PROVIDED RECORDS:
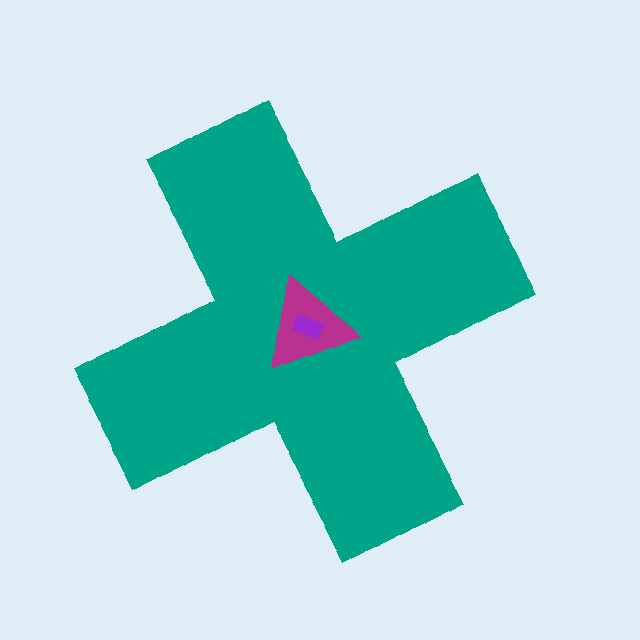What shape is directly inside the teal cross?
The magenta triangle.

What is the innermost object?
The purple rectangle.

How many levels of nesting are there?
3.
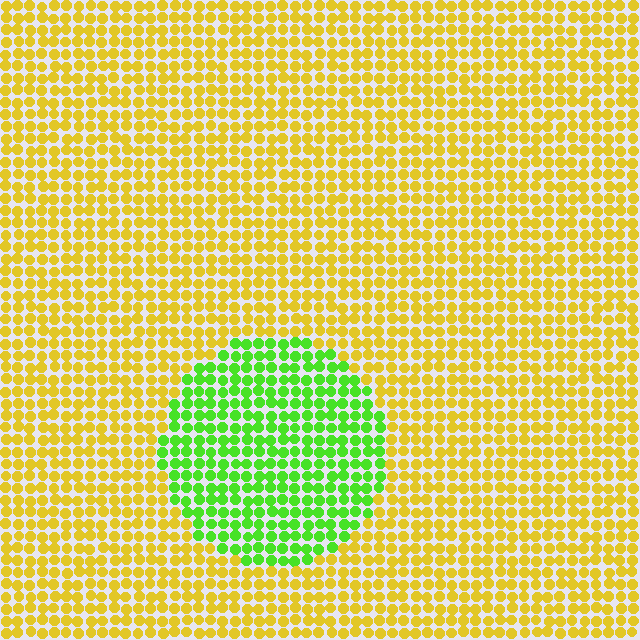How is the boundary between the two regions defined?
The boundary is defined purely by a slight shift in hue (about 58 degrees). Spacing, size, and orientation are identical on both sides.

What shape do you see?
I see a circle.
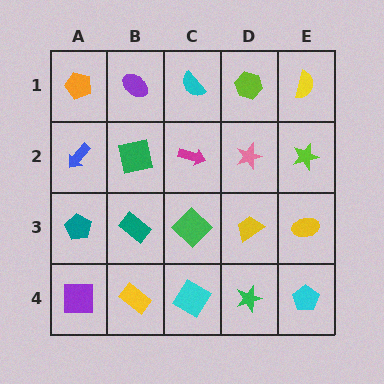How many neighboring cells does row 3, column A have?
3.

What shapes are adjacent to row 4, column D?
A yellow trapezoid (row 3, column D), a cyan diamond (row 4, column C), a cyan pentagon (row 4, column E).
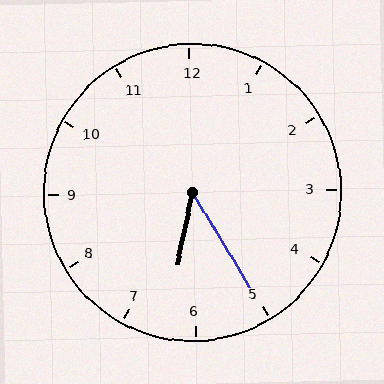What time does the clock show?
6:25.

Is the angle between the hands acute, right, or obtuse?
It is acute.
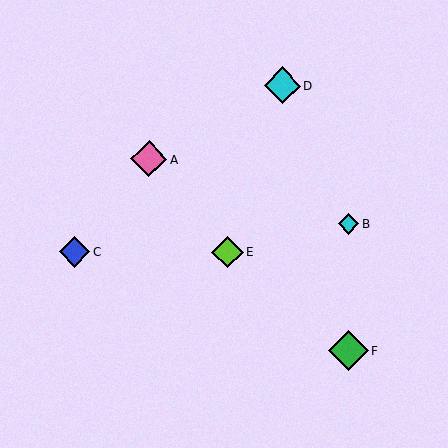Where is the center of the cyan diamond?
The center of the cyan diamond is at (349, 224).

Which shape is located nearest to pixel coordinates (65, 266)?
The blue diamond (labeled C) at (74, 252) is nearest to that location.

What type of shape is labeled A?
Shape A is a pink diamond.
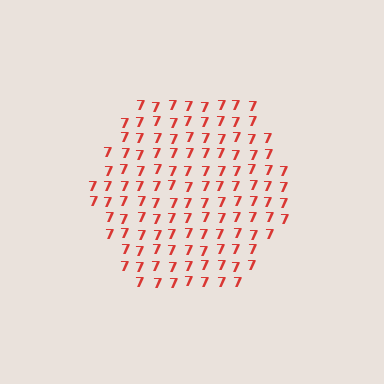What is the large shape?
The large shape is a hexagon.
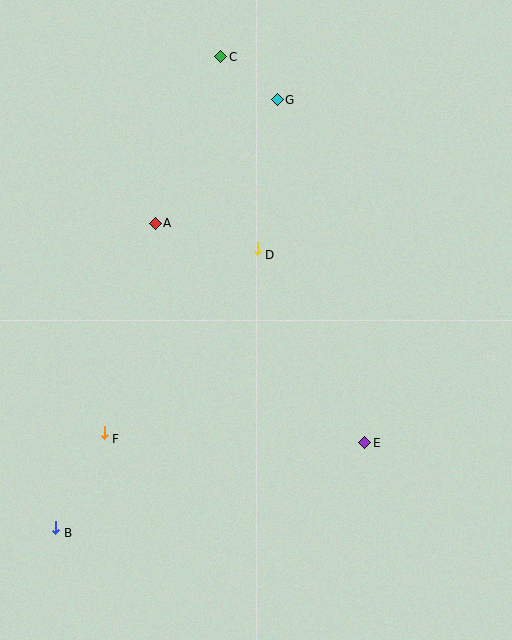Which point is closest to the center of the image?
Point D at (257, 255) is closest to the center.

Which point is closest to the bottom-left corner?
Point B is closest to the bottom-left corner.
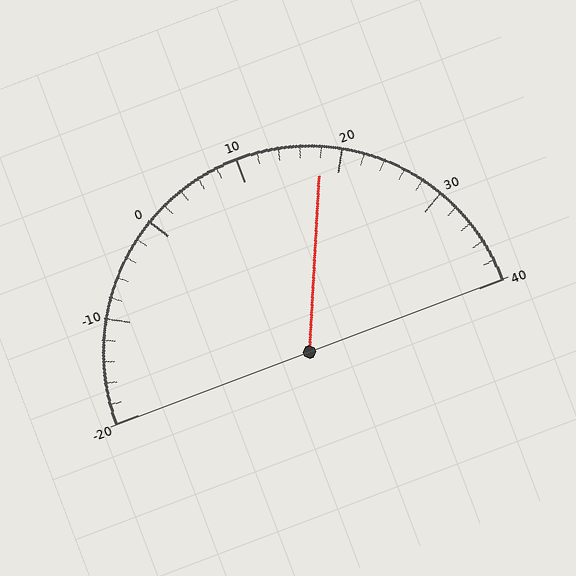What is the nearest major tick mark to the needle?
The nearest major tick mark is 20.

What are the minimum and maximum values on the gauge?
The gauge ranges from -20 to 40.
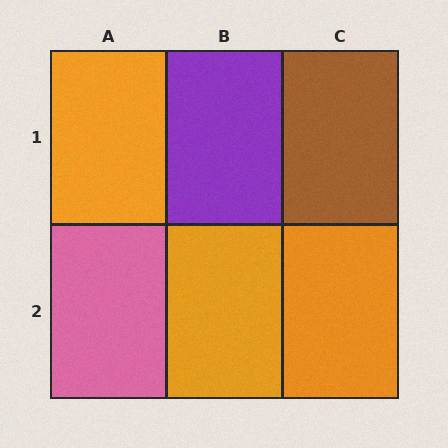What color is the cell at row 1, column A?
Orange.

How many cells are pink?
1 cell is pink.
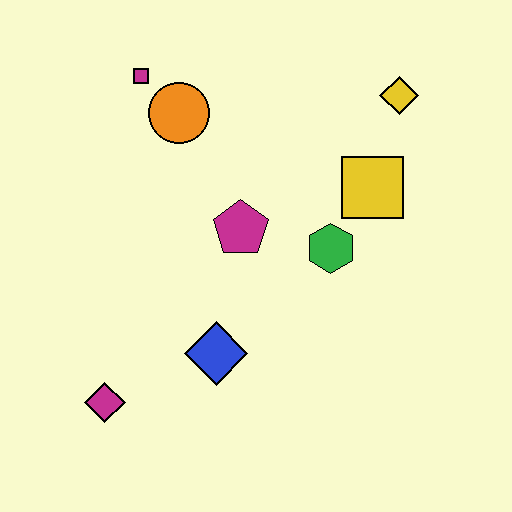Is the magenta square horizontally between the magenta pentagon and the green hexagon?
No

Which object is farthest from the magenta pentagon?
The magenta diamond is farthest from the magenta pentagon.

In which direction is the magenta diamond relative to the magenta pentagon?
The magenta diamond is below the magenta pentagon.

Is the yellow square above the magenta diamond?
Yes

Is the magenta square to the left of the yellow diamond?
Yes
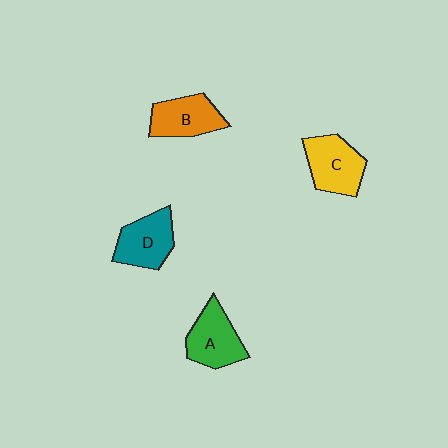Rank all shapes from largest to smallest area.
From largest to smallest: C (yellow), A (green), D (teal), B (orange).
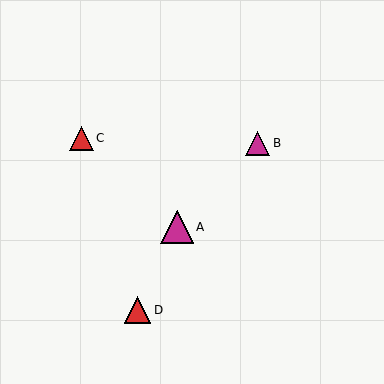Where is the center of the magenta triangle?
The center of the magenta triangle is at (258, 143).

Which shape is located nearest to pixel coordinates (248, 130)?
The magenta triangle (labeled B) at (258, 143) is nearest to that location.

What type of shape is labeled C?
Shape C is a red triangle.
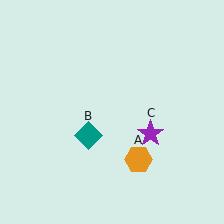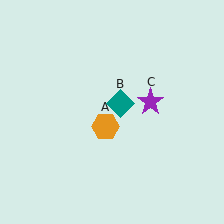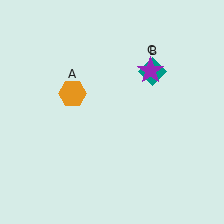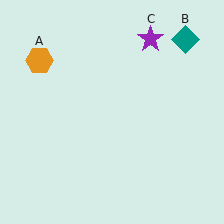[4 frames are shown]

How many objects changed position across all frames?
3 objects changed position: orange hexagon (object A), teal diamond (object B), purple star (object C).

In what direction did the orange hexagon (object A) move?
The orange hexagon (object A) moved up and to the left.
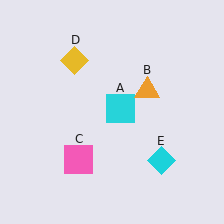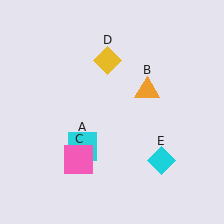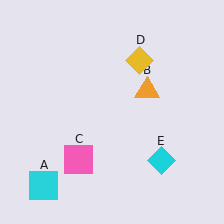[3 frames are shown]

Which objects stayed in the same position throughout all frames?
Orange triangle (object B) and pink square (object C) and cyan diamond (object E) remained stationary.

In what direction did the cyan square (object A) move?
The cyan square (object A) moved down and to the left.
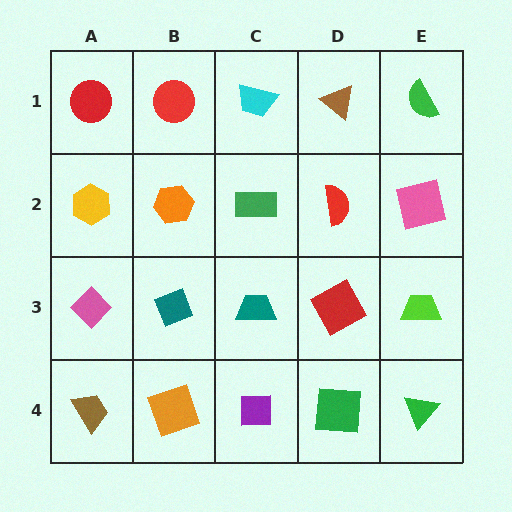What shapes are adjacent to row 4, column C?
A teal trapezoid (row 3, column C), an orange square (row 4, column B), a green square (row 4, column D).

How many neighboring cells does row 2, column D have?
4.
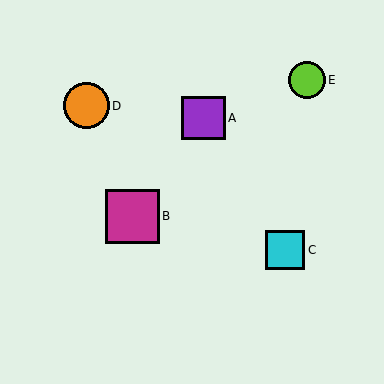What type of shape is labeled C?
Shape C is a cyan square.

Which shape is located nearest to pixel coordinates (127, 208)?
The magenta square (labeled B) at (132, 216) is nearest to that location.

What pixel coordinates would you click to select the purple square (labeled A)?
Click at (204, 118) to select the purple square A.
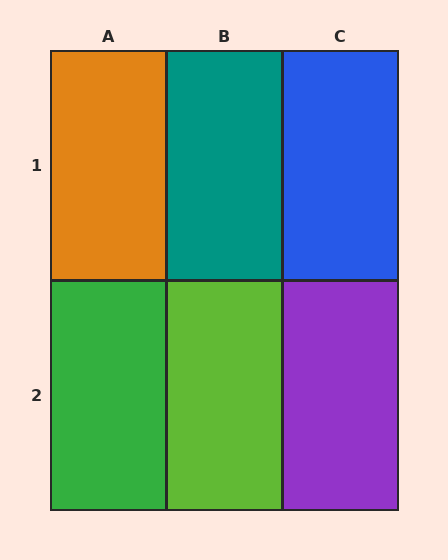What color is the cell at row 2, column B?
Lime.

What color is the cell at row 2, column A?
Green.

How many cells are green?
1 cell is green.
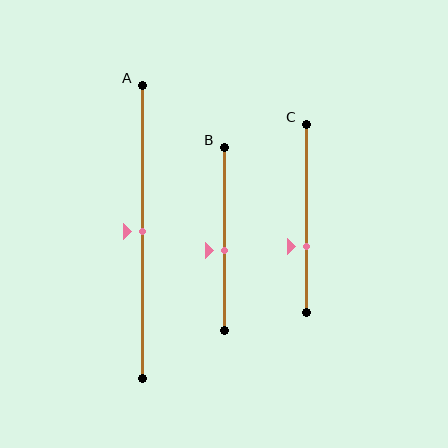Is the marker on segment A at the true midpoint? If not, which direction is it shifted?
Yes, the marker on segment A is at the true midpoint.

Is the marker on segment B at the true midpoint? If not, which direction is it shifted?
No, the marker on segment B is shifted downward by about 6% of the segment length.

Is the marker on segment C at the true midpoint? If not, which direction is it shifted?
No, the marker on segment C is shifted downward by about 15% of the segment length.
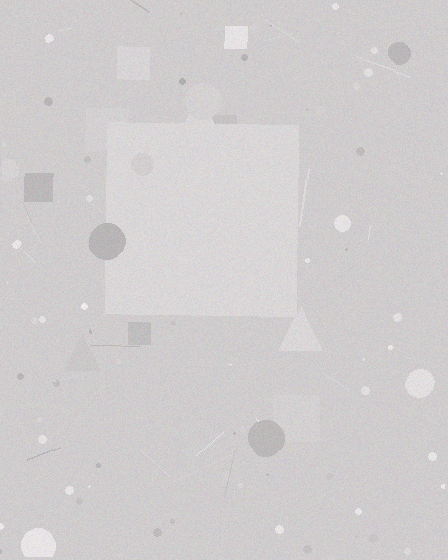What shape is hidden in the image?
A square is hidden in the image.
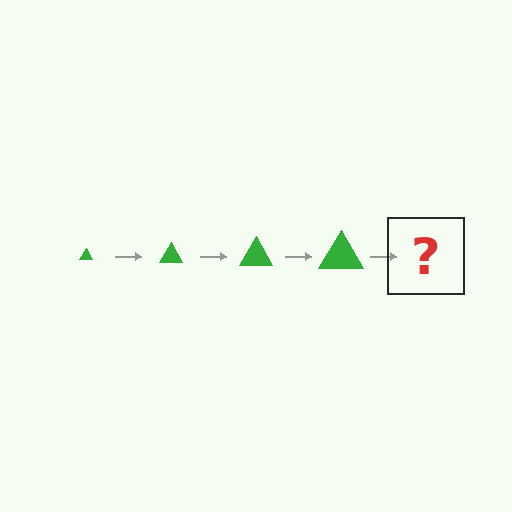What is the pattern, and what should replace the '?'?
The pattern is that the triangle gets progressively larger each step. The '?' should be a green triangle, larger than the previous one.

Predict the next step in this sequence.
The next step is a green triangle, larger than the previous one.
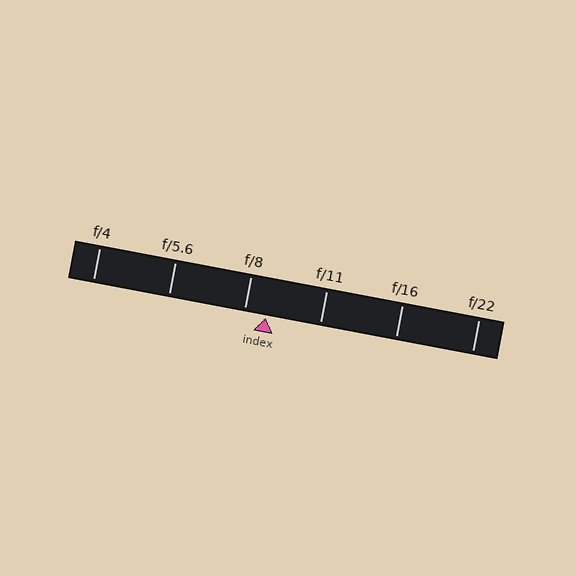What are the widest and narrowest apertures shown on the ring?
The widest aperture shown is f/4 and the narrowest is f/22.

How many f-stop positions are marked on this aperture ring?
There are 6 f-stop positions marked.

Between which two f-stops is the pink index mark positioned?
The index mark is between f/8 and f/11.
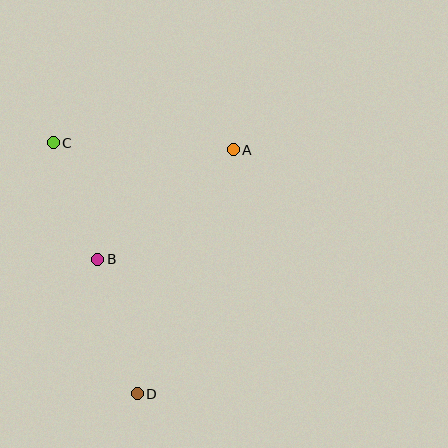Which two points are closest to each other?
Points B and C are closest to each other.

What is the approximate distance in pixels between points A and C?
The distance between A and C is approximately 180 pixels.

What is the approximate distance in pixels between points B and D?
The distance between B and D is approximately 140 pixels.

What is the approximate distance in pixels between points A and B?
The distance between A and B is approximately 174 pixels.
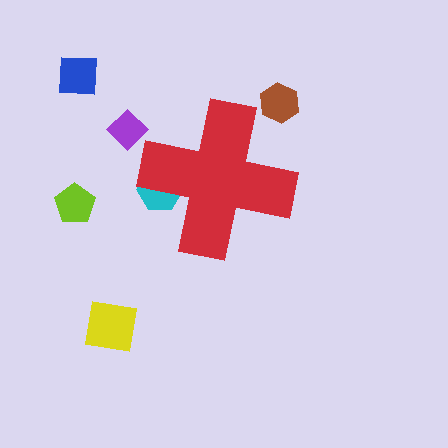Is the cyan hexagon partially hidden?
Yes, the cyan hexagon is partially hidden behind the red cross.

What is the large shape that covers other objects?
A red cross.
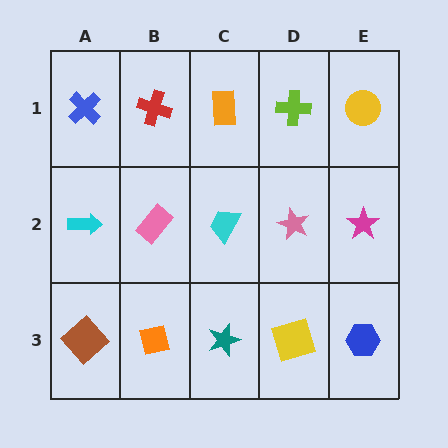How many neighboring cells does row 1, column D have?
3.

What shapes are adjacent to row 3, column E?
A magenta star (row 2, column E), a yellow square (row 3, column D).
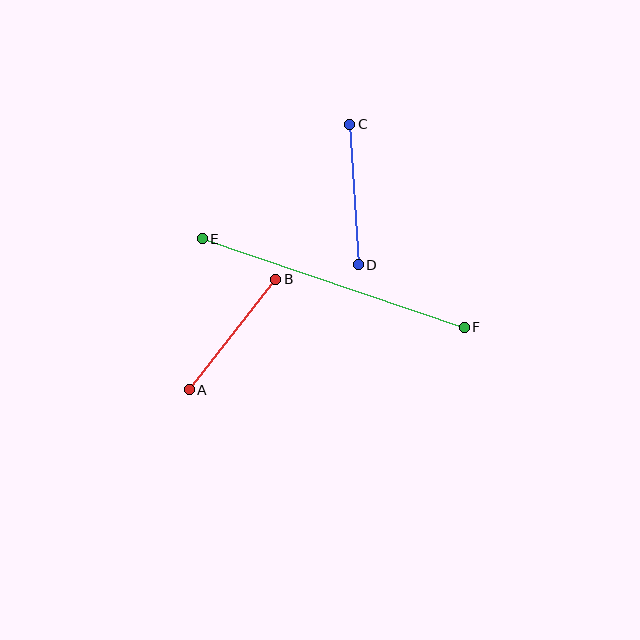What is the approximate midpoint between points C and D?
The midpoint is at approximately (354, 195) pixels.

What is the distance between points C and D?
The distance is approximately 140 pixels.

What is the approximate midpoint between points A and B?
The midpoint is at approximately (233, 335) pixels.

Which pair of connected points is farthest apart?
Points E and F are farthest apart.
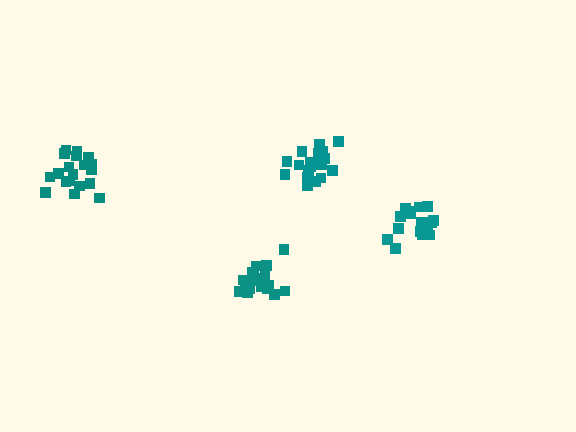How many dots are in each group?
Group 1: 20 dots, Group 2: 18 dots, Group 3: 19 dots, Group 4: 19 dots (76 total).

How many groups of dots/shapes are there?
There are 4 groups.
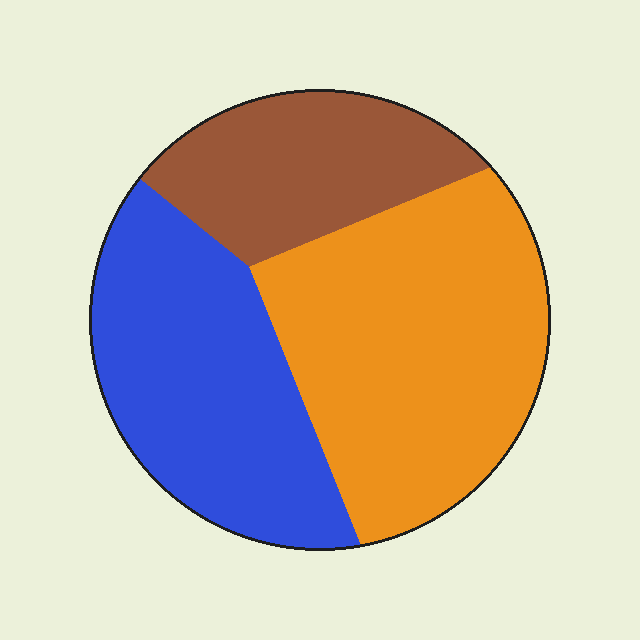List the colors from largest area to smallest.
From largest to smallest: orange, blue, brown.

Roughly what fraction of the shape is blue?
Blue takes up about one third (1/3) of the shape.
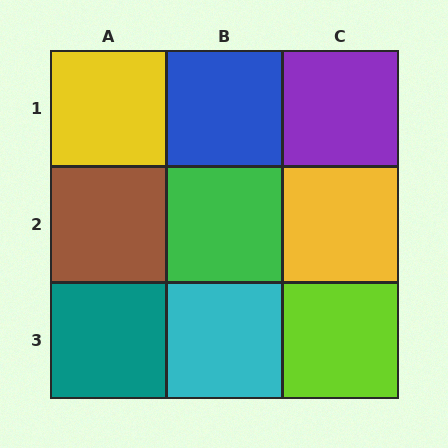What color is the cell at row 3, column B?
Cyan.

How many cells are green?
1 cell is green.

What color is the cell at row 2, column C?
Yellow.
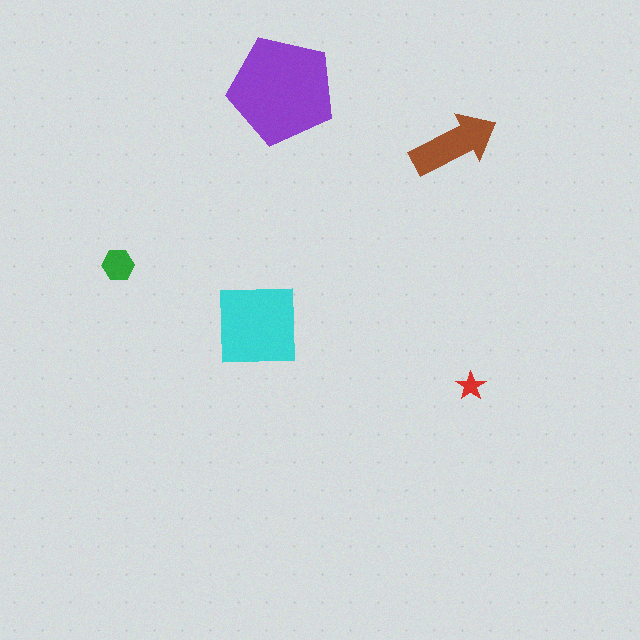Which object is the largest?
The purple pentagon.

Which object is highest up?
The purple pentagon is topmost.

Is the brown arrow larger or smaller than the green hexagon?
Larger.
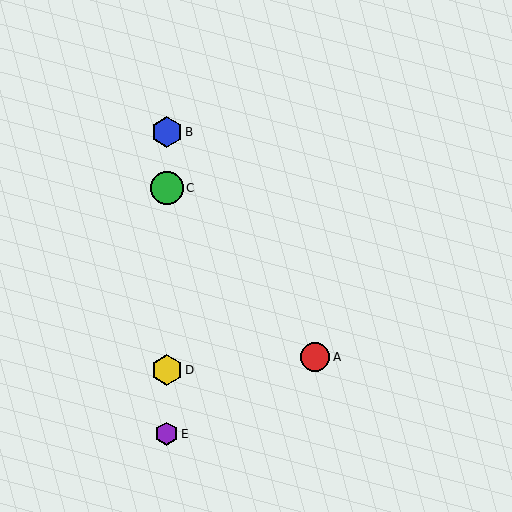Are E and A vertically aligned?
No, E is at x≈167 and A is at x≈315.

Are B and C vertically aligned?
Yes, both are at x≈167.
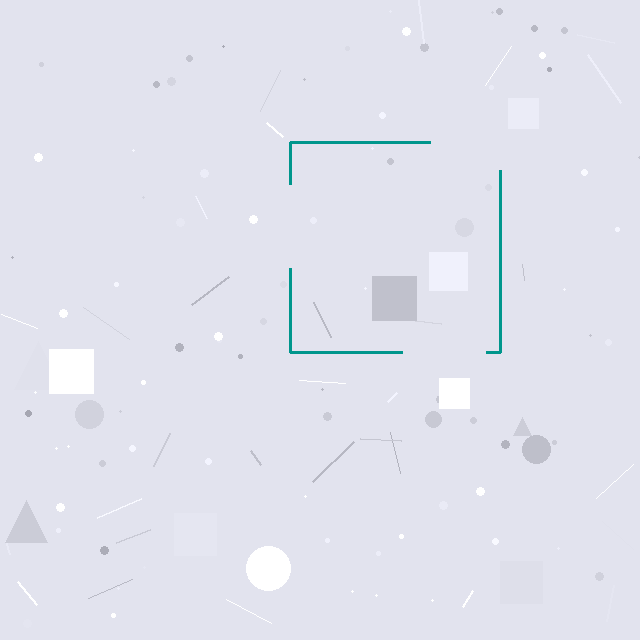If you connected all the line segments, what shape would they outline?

WHAT YOU SHOULD DO: The answer is the lines above from the one with "Which shape is located nearest to pixel coordinates (248, 130)?" to the one with "[4 frames are shown]", set down exactly, with no pictures.

ANSWER TO THIS PROBLEM:
Which shape is located nearest to pixel coordinates (248, 130)?
The magenta triangle (labeled B) at (258, 143) is nearest to that location.

What type of shape is labeled C?
Shape C is a red triangle.
[4 frames are shown]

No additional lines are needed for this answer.